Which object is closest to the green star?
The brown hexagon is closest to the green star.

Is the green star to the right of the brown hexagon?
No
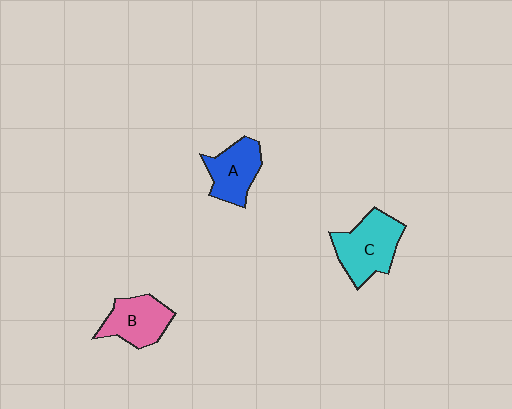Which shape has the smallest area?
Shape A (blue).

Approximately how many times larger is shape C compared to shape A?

_ _ _ _

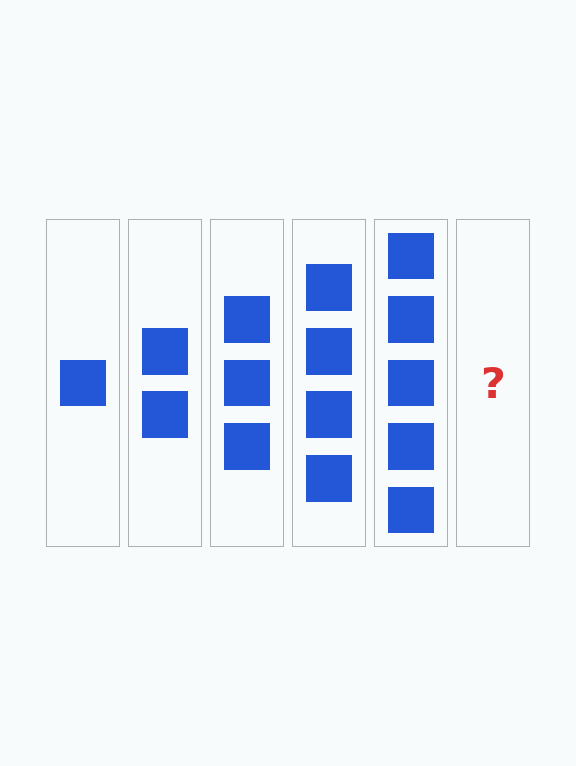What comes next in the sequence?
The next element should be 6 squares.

_ _ _ _

= What the task requires =
Transcribe exactly the lines between the one containing "Is the green" and the one containing "Approximately how many", counting both ends. Pictures are not copied.

= The output =
Is the green star to the right of the brown hexagon?
No
Which shape has the smallest area?
Shape A (blue).

Approximately how many times larger is shape C compared to shape A?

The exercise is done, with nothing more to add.